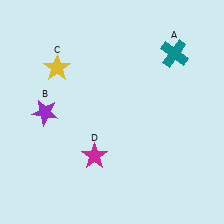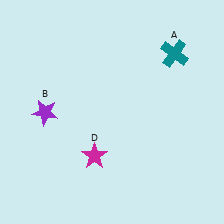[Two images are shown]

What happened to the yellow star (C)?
The yellow star (C) was removed in Image 2. It was in the top-left area of Image 1.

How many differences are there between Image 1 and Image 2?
There is 1 difference between the two images.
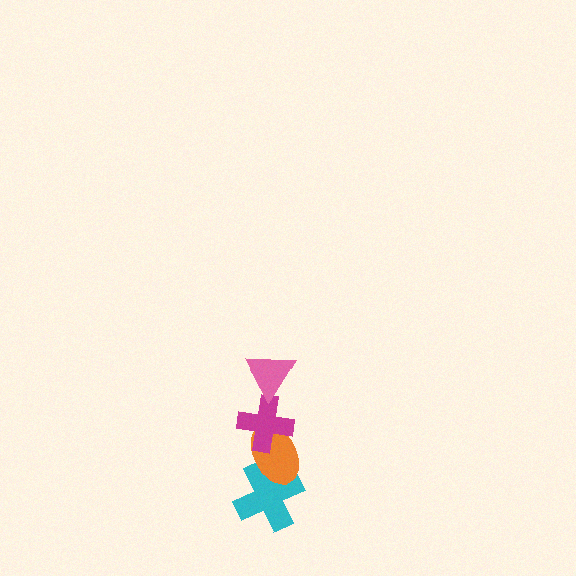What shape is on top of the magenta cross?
The pink triangle is on top of the magenta cross.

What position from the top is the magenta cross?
The magenta cross is 2nd from the top.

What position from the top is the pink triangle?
The pink triangle is 1st from the top.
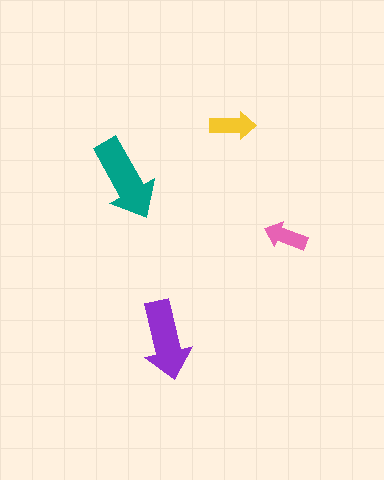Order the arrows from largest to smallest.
the teal one, the purple one, the yellow one, the pink one.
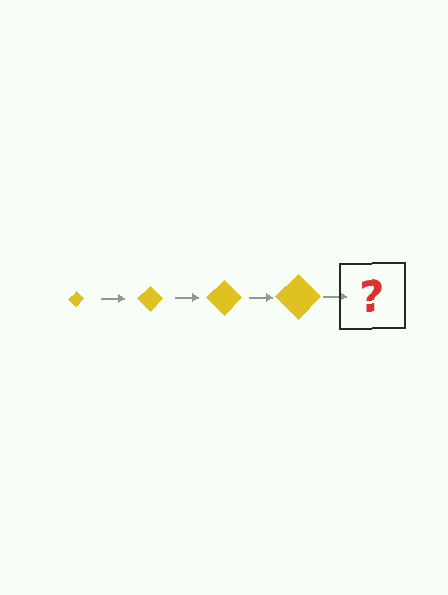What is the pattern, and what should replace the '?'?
The pattern is that the diamond gets progressively larger each step. The '?' should be a yellow diamond, larger than the previous one.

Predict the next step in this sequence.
The next step is a yellow diamond, larger than the previous one.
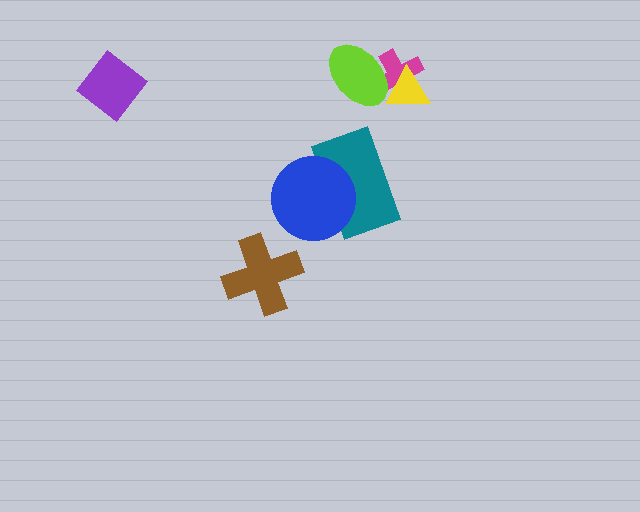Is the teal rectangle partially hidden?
Yes, it is partially covered by another shape.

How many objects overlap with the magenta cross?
2 objects overlap with the magenta cross.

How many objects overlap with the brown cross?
0 objects overlap with the brown cross.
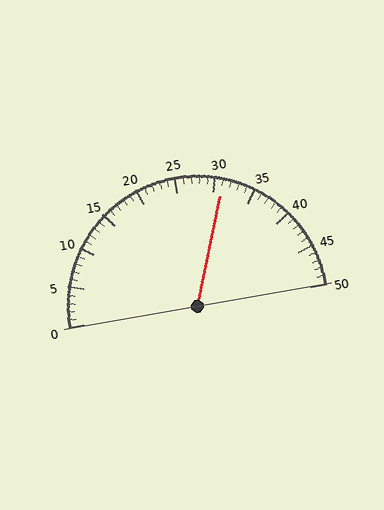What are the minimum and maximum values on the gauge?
The gauge ranges from 0 to 50.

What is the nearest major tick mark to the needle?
The nearest major tick mark is 30.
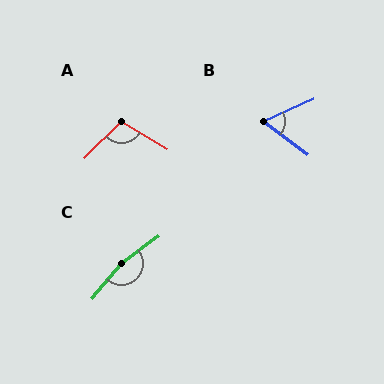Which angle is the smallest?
B, at approximately 61 degrees.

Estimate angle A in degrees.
Approximately 104 degrees.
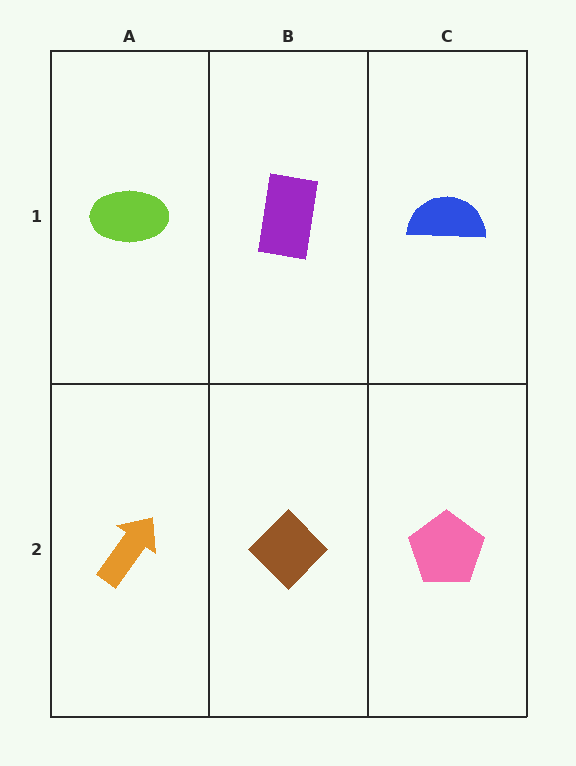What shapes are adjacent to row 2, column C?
A blue semicircle (row 1, column C), a brown diamond (row 2, column B).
---
> **Exercise brief**
Quote the records above exactly, leaving out any pictures.

> **Answer to this task**
[Two images are shown]

What happened to the yellow star (C)?
The yellow star (C) was removed in Image 2. It was in the top-left area of Image 1.

How many differences are there between Image 1 and Image 2?
There is 1 difference between the two images.
What shape is on top of the magenta cross?
The pink triangle is on top of the magenta cross.

What position from the top is the magenta cross?
The magenta cross is 2nd from the top.

What position from the top is the pink triangle?
The pink triangle is 1st from the top.
Order the arrows from largest to smallest.
the teal one, the purple one, the yellow one, the pink one.
What is the pattern, and what should replace the '?'?
The pattern is that the diamond gets progressively larger each step. The '?' should be a yellow diamond, larger than the previous one.

Predict the next step in this sequence.
The next step is a yellow diamond, larger than the previous one.
Is the teal rectangle partially hidden?
Yes, it is partially covered by another shape.

How many objects overlap with the magenta cross?
2 objects overlap with the magenta cross.

How many objects overlap with the brown cross?
0 objects overlap with the brown cross.
What are the minimum and maximum values on the gauge?
The gauge ranges from 0 to 50.

What is the nearest major tick mark to the needle?
The nearest major tick mark is 30.
Which angle is the smallest?
B, at approximately 61 degrees.

Estimate angle A in degrees.
Approximately 104 degrees.
What shapes are adjacent to row 2, column C?
A blue semicircle (row 1, column C), a brown diamond (row 2, column B).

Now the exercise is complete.